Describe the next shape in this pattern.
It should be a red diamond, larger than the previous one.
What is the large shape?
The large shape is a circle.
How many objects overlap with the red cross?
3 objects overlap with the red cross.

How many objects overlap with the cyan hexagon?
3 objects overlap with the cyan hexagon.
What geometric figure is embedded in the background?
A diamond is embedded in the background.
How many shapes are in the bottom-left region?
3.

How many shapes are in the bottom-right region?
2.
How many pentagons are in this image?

*-*-*

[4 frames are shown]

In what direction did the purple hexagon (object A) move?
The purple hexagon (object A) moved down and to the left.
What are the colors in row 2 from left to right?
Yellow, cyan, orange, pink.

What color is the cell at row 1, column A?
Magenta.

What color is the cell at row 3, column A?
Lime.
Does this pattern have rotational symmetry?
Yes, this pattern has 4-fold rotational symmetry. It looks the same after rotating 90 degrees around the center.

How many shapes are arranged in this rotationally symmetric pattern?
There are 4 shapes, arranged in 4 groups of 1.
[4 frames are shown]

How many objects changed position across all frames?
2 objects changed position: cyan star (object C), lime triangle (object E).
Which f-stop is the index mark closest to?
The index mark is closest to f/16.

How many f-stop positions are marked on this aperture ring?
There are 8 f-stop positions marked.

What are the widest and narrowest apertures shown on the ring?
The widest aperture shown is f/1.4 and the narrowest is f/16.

*-*-*

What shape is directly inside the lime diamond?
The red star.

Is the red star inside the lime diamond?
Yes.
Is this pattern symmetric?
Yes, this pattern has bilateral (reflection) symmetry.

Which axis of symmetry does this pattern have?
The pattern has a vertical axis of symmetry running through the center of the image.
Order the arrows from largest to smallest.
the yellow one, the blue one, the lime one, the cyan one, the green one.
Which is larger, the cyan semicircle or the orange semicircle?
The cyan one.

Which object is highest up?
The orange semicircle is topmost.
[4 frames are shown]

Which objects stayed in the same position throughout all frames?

*-*-*

• Problem to solve: Return, unchanged, the run of lines above that opens with the line containing "How many shapes are in the bottom-right" and closes with the line containing "How many pentagons are in this image?". Include both.

• Problem solution:
How many shapes are in the bottom-right region?
2.
How many pentagons are in this image?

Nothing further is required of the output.